* **Work required**
Starting at the line that contains "What is the distance between points C and D?", copy each line through the final one exactly as written.

* **Data rows**
* * * * * * *

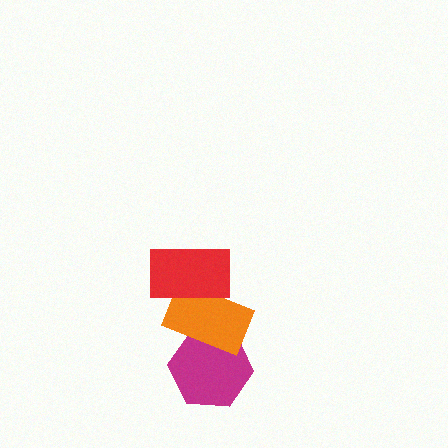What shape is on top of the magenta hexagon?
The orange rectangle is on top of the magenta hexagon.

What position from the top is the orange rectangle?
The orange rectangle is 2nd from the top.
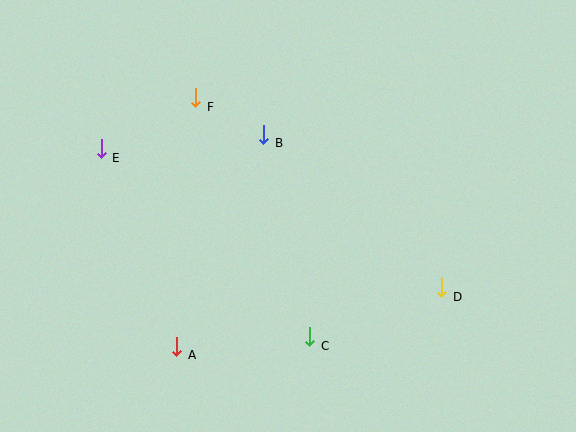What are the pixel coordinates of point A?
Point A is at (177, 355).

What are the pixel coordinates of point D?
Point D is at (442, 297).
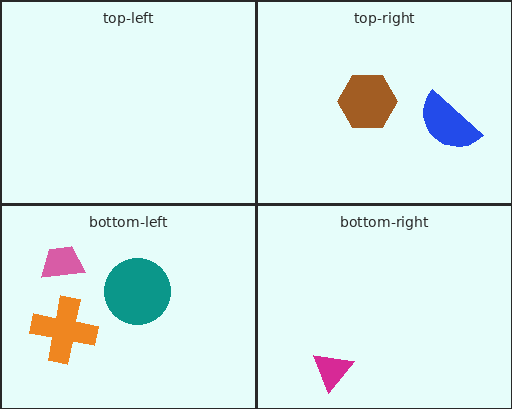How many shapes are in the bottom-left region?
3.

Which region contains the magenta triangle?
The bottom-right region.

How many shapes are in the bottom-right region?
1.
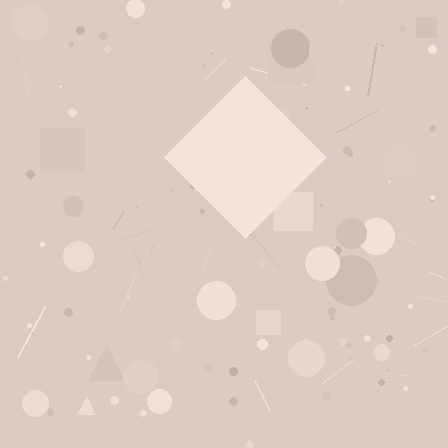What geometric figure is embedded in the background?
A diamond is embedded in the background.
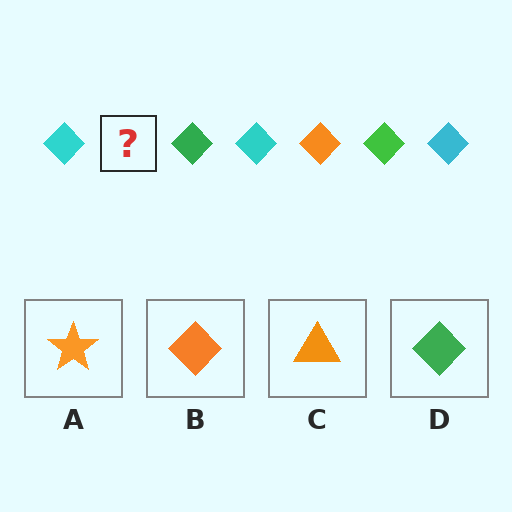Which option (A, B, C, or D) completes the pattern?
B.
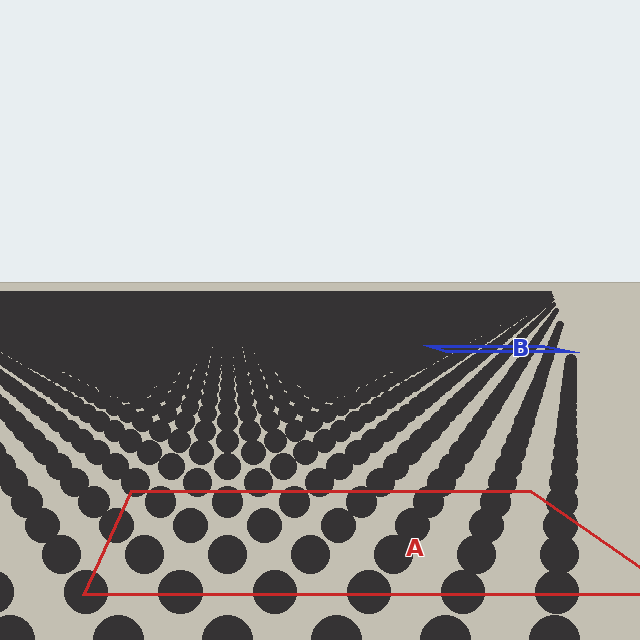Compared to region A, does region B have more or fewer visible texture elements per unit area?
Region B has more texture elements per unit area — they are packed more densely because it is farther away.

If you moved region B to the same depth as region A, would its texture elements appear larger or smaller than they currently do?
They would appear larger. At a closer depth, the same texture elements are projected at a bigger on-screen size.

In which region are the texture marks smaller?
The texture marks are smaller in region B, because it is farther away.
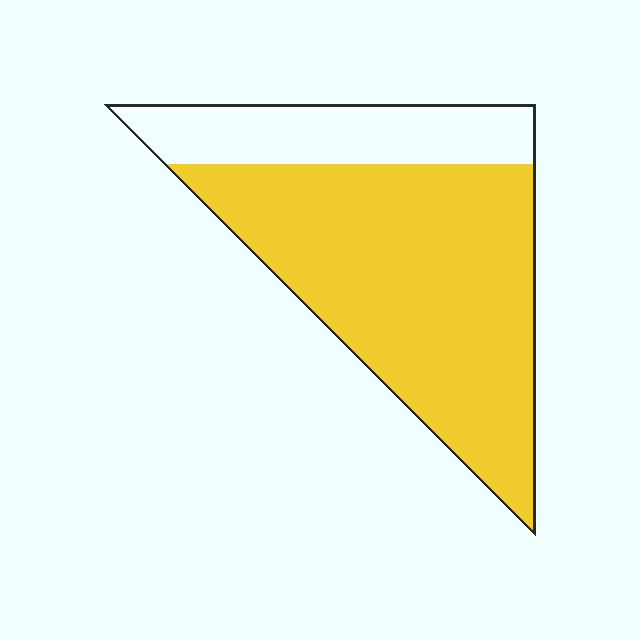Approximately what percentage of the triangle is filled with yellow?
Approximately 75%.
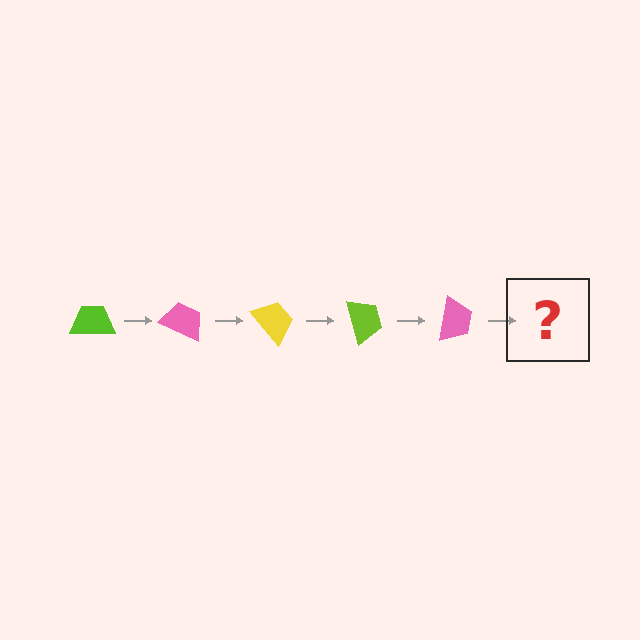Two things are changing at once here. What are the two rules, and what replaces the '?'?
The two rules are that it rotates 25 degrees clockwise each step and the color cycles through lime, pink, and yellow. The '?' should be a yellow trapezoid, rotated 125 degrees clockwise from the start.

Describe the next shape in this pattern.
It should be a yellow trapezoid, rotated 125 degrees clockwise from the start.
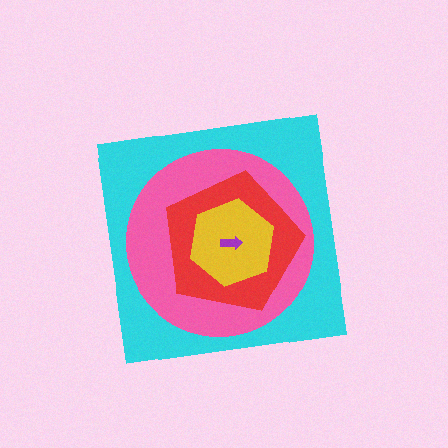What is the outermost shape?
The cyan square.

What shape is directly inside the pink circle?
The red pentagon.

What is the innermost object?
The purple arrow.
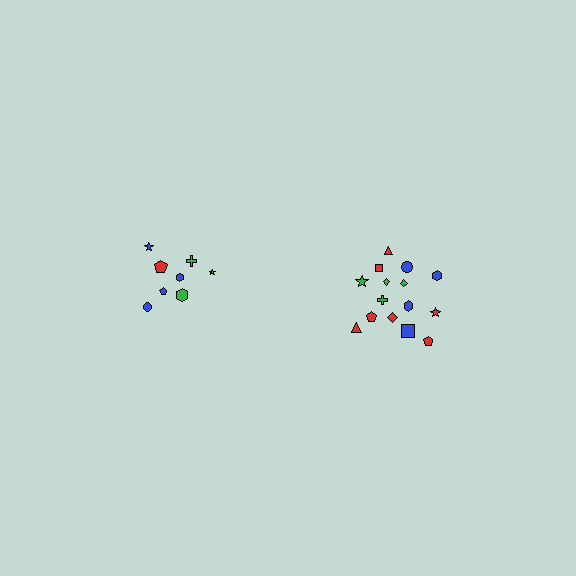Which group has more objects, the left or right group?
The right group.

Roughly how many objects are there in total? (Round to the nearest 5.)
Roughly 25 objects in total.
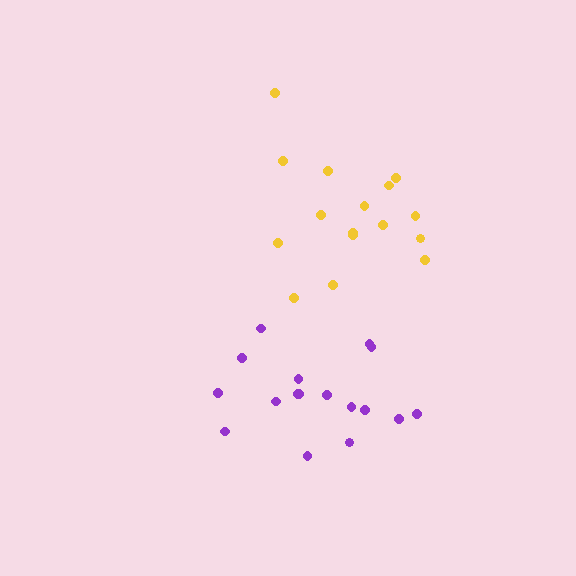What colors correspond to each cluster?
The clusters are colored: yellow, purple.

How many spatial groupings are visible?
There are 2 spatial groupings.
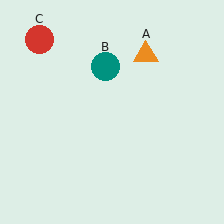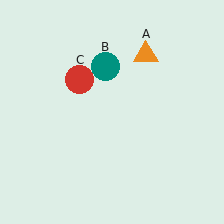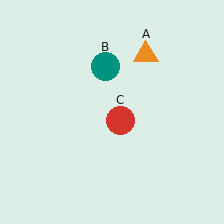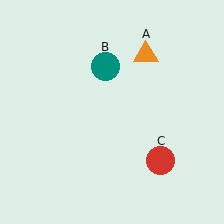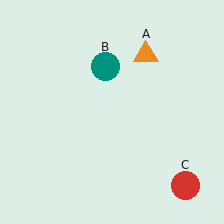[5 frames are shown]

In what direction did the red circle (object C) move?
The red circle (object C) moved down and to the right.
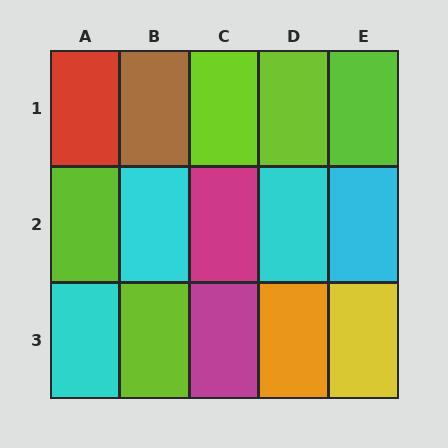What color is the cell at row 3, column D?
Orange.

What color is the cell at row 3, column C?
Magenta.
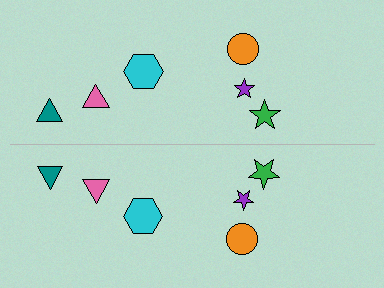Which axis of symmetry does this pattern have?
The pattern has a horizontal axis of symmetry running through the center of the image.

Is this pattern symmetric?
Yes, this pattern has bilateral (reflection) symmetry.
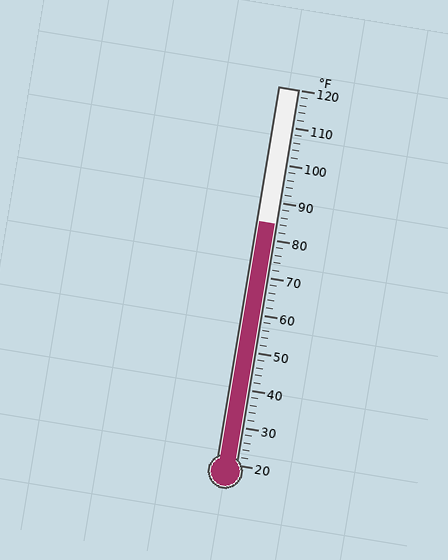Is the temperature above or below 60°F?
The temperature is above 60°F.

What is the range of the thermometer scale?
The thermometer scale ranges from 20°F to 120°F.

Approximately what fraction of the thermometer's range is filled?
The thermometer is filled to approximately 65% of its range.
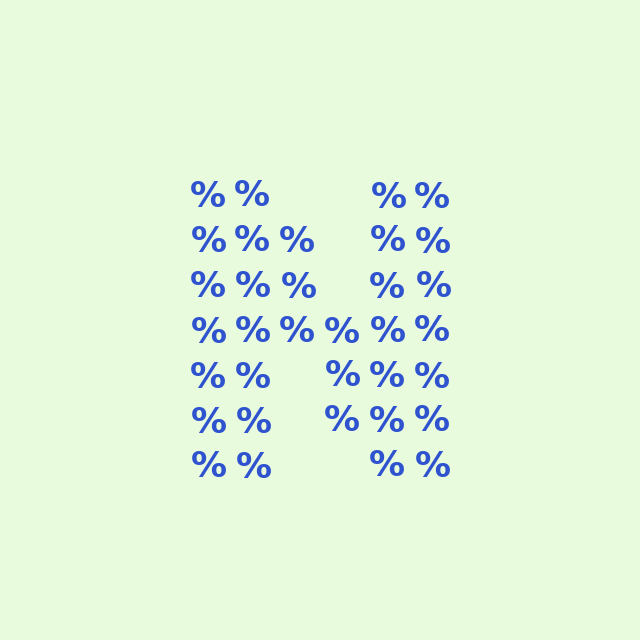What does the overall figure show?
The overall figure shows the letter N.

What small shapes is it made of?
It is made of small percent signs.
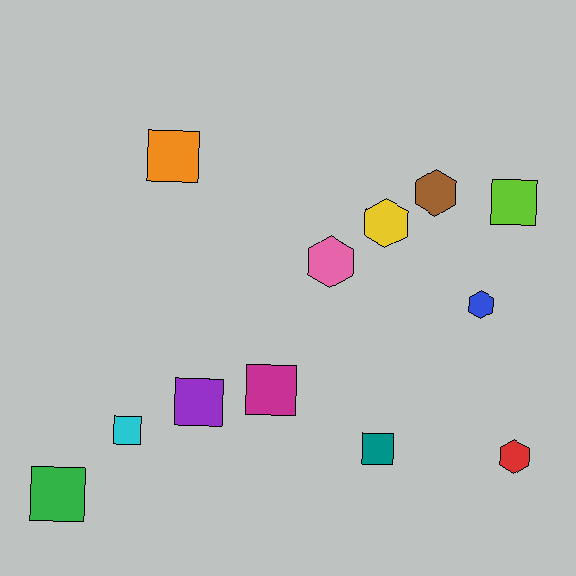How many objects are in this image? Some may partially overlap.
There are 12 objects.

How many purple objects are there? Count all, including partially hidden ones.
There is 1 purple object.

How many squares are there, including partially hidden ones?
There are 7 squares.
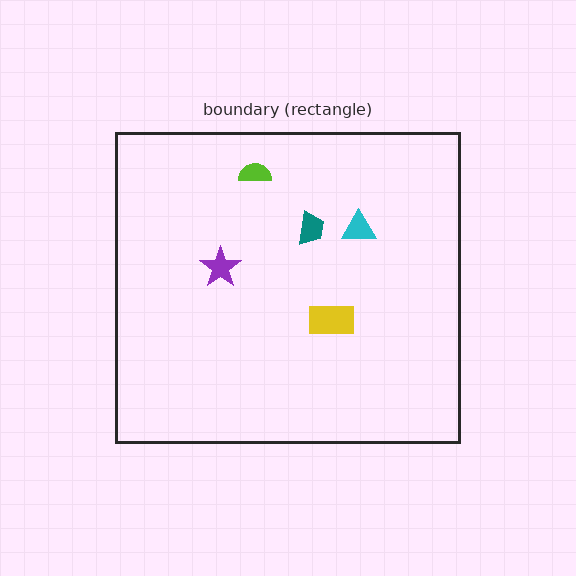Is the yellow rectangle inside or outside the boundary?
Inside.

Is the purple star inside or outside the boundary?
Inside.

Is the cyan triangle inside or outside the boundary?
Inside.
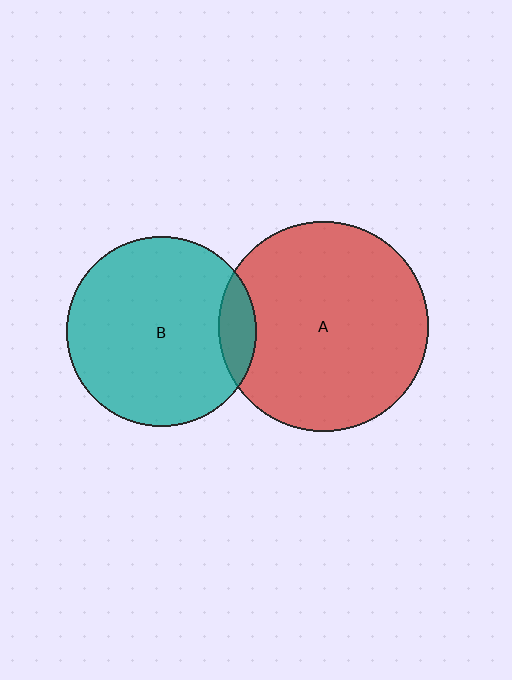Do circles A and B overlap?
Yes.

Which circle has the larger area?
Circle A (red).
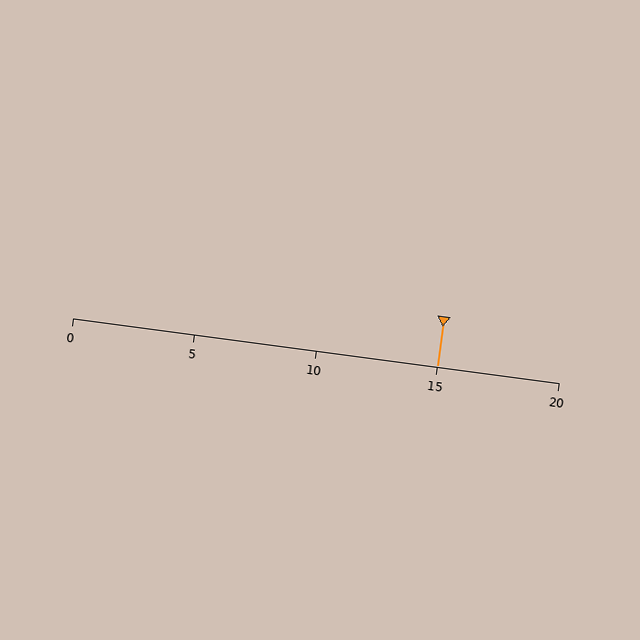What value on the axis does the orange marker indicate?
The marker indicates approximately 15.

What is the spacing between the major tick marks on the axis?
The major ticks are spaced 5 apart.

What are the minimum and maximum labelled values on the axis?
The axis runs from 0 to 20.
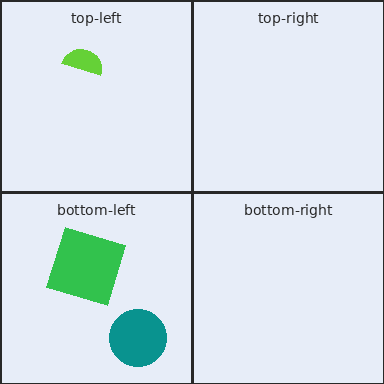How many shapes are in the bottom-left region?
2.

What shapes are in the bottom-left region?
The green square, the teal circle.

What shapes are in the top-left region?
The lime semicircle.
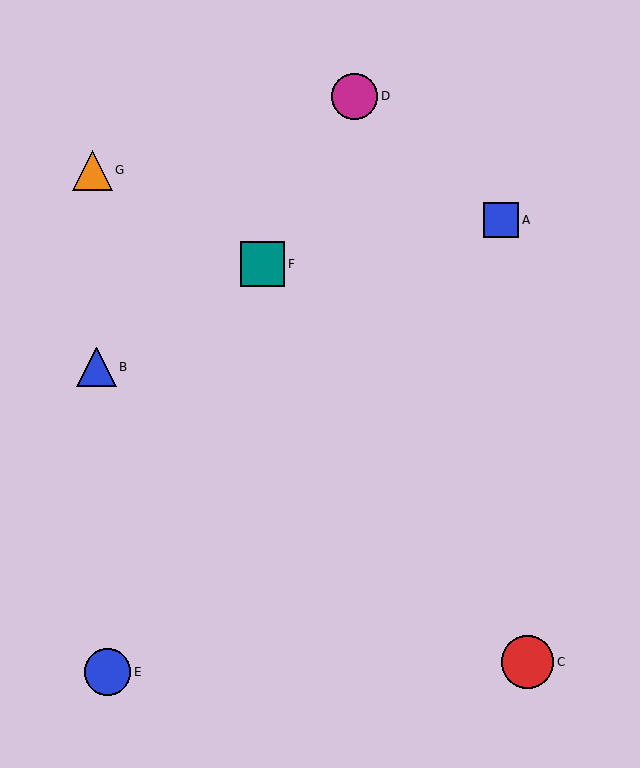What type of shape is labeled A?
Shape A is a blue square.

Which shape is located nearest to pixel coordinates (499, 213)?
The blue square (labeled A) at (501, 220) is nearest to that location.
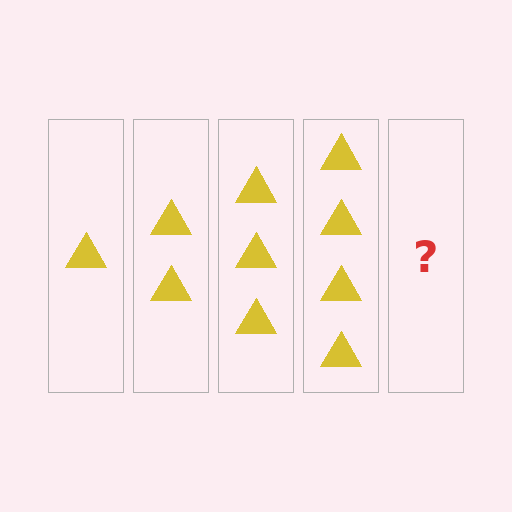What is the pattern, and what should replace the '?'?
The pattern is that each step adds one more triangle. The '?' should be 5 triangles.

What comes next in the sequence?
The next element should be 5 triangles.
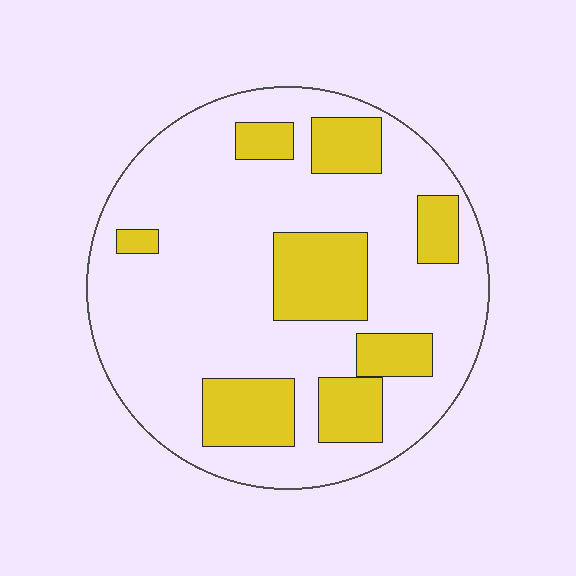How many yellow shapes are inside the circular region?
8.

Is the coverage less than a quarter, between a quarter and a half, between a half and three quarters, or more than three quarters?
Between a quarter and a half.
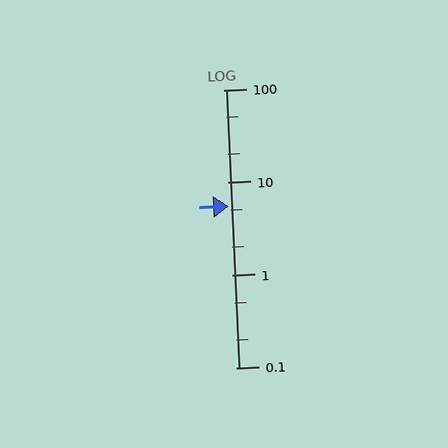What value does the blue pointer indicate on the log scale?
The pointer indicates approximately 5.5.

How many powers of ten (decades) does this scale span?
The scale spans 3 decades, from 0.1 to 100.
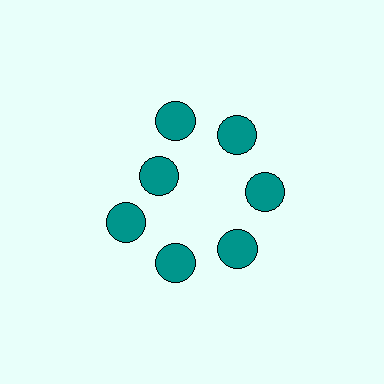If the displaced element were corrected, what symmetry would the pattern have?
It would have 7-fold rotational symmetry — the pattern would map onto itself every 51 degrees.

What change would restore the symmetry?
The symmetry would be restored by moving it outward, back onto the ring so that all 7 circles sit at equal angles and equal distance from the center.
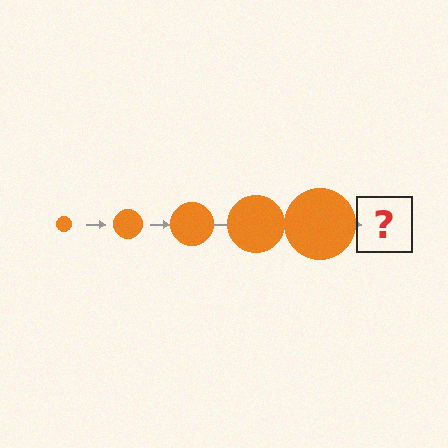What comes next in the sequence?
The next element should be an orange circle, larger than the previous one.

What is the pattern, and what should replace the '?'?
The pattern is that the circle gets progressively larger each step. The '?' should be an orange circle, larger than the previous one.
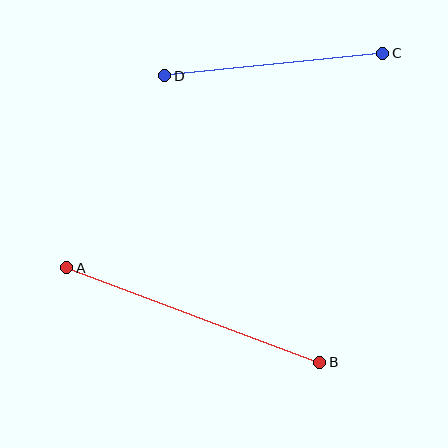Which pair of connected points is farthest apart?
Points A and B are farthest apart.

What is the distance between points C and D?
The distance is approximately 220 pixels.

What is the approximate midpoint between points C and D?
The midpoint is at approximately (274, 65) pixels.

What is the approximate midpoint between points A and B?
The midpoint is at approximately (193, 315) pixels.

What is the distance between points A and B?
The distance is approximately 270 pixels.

* * * * * * *

* **Solution**
What is the distance between points C and D?
The distance is approximately 220 pixels.

What is the approximate midpoint between points C and D?
The midpoint is at approximately (274, 65) pixels.

What is the approximate midpoint between points A and B?
The midpoint is at approximately (193, 315) pixels.

What is the distance between points A and B?
The distance is approximately 270 pixels.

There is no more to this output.